— START —
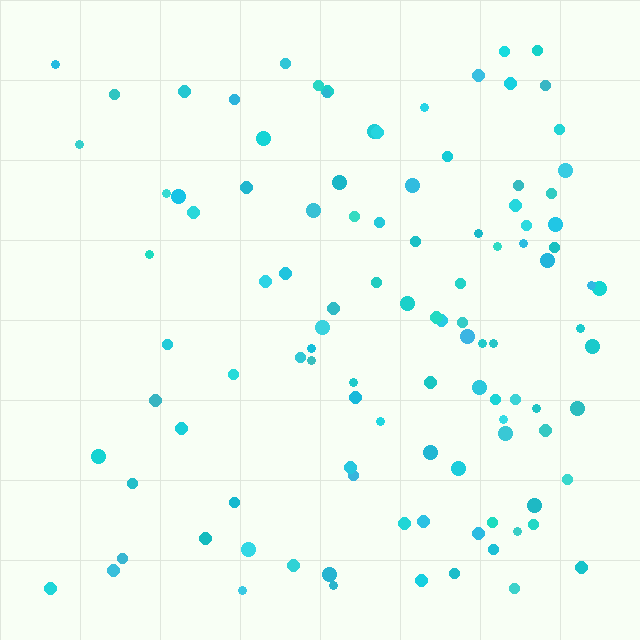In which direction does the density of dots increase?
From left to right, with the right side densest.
— END —
— START —
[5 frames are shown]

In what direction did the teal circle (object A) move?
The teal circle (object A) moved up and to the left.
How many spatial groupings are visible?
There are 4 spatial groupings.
— END —
— START —
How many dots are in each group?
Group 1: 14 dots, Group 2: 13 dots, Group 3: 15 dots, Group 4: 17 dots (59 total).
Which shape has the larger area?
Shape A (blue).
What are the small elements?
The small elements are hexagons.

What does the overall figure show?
— END —
GOAL OF THE EXERCISE –
Extract only the lines from the line with "How many dots are in each group?" through the line with "What does the overall figure show?", keeping both end lines exactly as they are.

THE OUTPUT –
How many dots are in each group?
Group 1: 14 dots, Group 2: 13 dots, Group 3: 15 dots, Group 4: 17 dots (59 total).
Which shape has the larger area?
Shape A (blue).
What are the small elements?
The small elements are hexagons.

What does the overall figure show?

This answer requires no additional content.